From the entries below, reproduce exactly the lines from the one with "How many distinct clusters can you identify?" through the one with "What shapes are in the bottom region?", both included, without images.

[start]

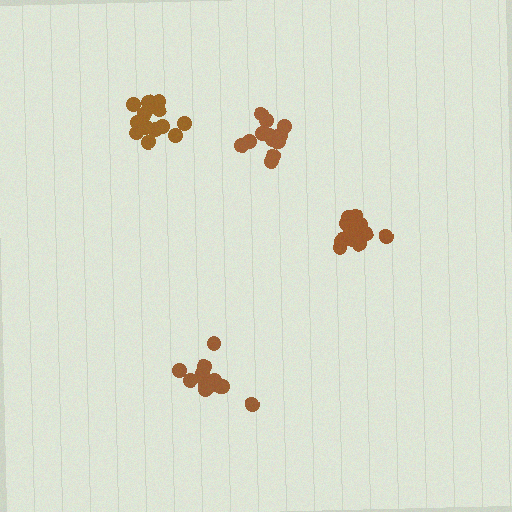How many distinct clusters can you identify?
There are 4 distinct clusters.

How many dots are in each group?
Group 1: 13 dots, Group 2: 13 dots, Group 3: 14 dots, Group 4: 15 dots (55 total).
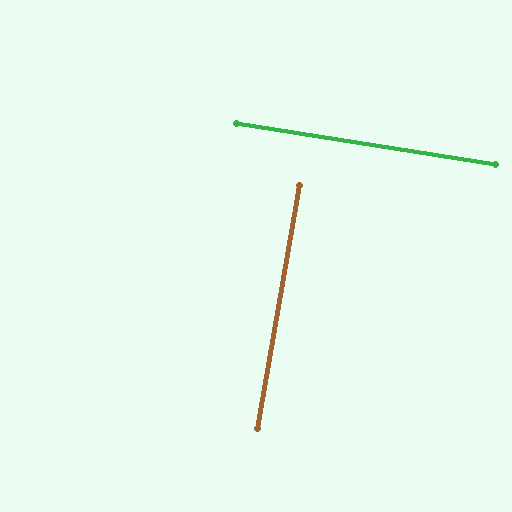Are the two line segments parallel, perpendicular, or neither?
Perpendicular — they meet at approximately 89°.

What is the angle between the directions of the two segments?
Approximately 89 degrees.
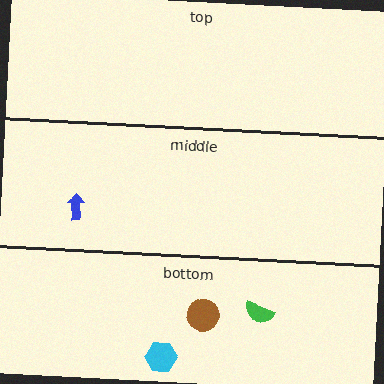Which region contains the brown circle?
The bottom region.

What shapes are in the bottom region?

[end]
[start]

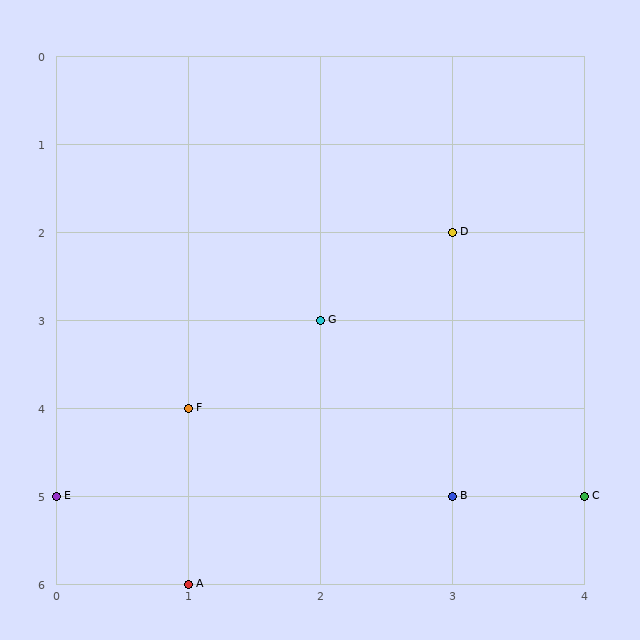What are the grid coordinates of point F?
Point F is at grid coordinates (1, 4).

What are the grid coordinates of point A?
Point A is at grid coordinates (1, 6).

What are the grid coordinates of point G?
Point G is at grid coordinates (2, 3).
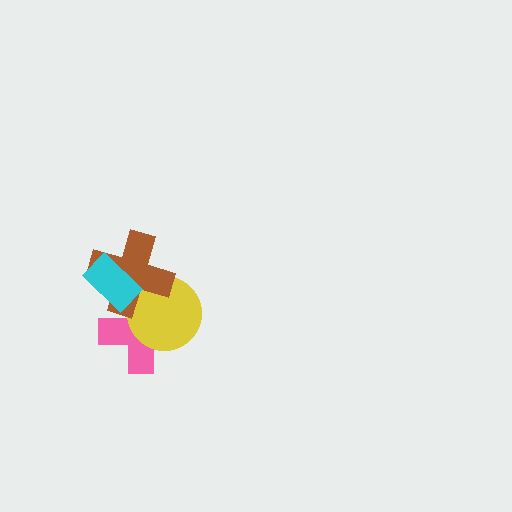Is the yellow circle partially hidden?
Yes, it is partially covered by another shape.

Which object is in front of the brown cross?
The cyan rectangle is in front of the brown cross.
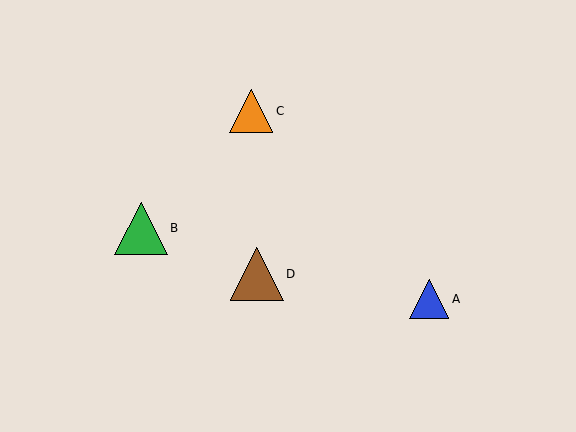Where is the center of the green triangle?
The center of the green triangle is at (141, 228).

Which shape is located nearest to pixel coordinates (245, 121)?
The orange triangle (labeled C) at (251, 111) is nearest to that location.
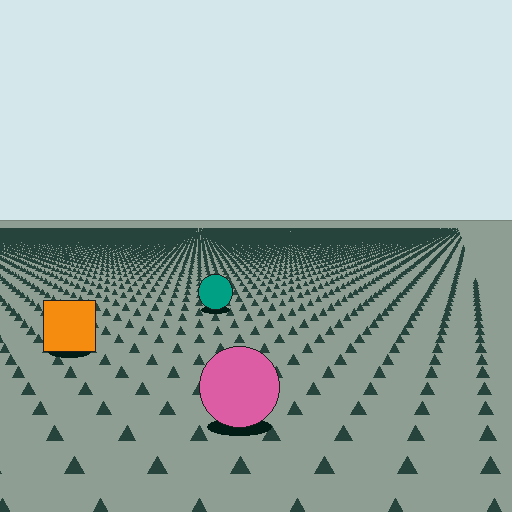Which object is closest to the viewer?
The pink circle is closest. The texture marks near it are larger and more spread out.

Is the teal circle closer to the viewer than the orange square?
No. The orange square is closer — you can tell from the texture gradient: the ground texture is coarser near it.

[end]
[start]

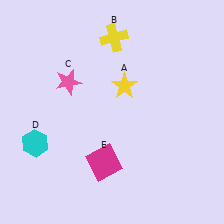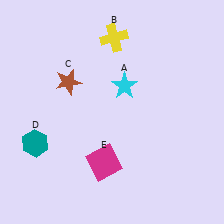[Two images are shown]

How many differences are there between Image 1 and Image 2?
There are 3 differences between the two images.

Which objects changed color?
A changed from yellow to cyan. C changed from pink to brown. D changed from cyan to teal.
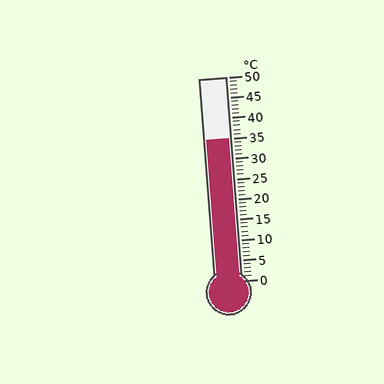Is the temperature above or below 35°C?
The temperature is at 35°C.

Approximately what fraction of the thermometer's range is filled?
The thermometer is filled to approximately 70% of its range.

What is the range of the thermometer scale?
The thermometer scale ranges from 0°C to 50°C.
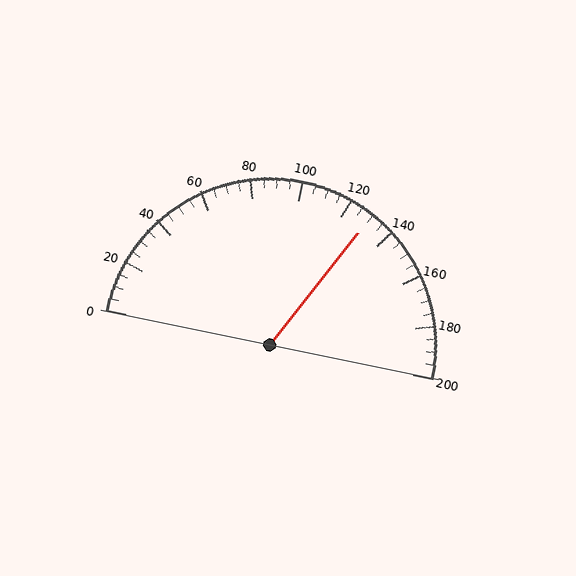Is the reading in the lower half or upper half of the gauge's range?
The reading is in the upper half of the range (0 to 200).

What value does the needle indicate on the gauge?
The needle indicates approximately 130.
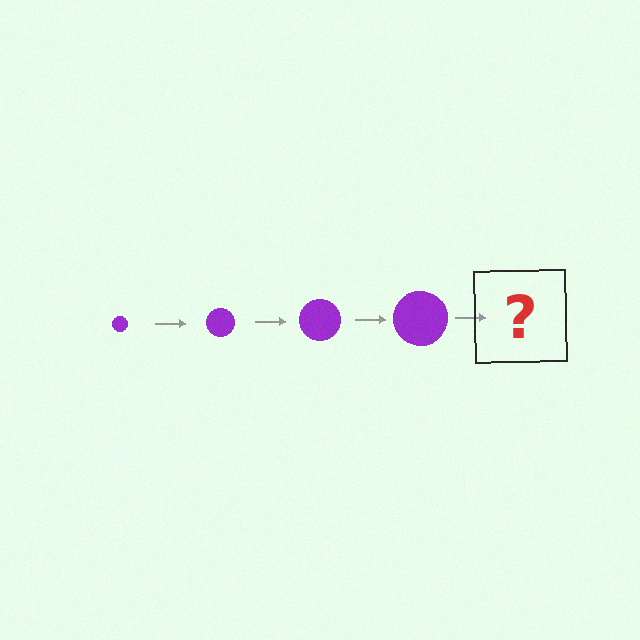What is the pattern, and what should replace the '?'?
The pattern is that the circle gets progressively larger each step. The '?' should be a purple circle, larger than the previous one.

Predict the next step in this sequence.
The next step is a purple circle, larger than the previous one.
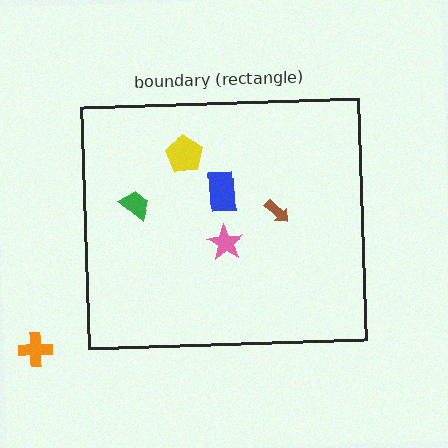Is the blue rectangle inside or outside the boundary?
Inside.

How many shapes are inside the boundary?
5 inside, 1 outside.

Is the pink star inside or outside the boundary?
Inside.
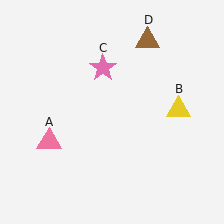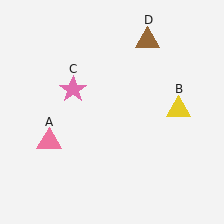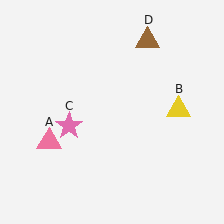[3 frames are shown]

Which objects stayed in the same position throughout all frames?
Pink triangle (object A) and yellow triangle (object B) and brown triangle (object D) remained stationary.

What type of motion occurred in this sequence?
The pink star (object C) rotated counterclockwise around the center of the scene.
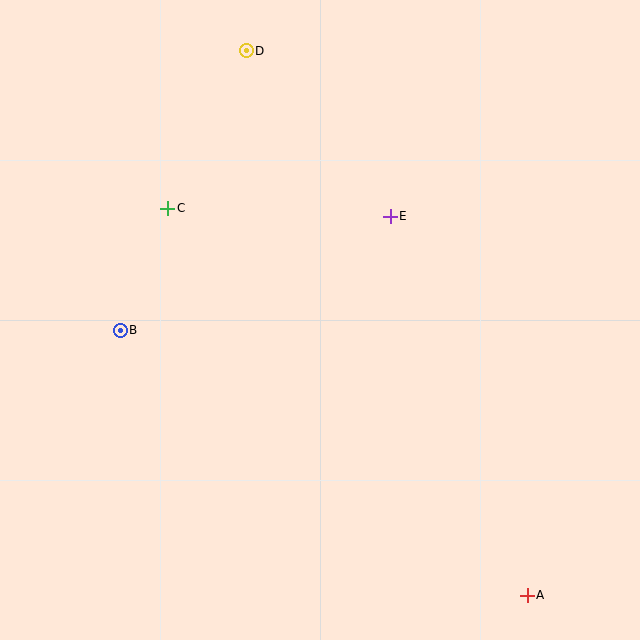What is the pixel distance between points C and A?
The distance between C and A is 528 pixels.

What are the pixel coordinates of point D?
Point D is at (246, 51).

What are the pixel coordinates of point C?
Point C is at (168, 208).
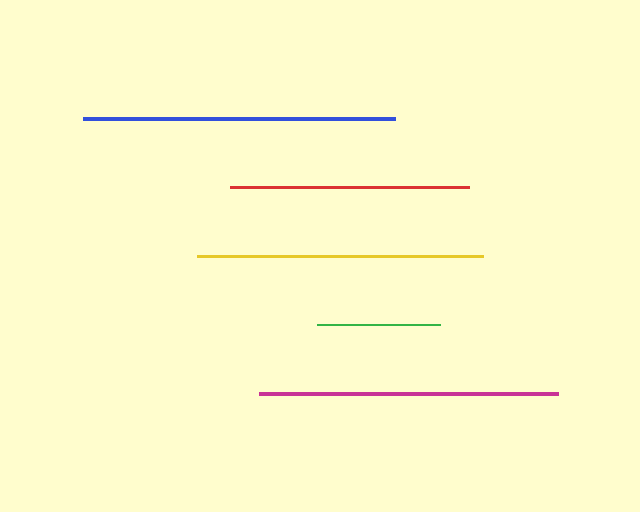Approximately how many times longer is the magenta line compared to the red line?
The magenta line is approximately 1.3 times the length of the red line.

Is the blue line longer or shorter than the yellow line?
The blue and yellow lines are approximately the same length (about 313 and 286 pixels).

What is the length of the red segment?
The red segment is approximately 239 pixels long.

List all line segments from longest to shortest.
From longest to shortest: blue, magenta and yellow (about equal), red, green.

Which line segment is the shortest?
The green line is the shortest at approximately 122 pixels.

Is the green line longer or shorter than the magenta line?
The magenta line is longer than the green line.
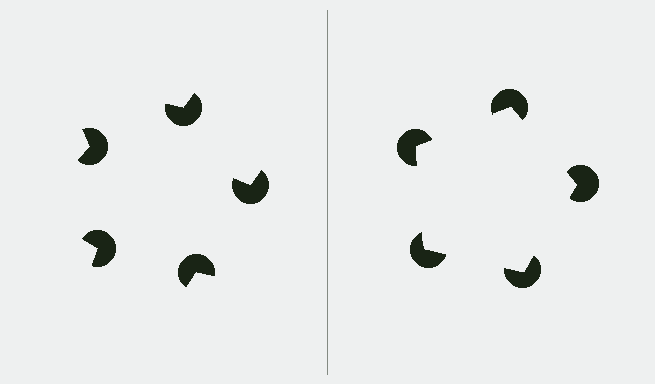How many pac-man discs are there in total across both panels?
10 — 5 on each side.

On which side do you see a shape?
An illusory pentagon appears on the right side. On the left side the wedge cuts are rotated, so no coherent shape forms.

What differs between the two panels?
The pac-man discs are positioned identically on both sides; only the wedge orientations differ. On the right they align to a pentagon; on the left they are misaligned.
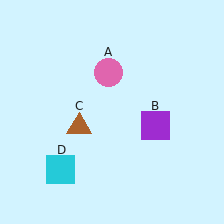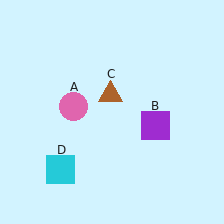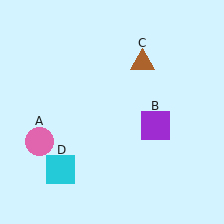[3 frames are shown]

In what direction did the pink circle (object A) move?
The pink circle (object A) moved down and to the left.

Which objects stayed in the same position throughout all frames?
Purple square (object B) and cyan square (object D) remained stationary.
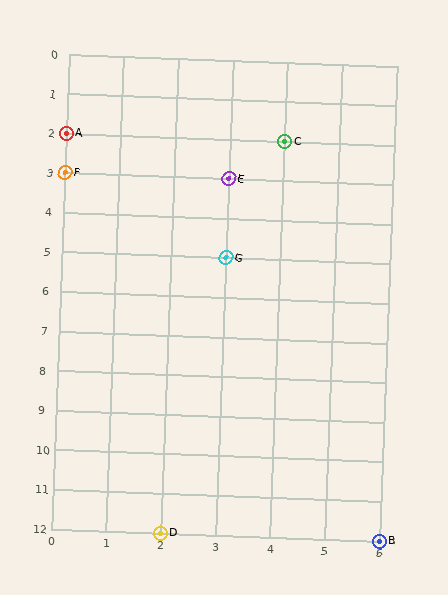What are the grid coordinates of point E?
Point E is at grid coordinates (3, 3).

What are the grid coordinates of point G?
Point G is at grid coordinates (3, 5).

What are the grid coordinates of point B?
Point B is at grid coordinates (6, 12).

[end]

▸ **Completed exercise**
How many distinct clusters can you identify?
There are 4 distinct clusters.

How many dots are in each group?
Group 1: 13 dots, Group 2: 13 dots, Group 3: 14 dots, Group 4: 15 dots (55 total).
Are the two line segments parallel, perpendicular, or neither?
Perpendicular — they meet at approximately 89°.

What is the angle between the directions of the two segments?
Approximately 89 degrees.
Which region contains the brown circle?
The bottom region.

What shapes are in the bottom region?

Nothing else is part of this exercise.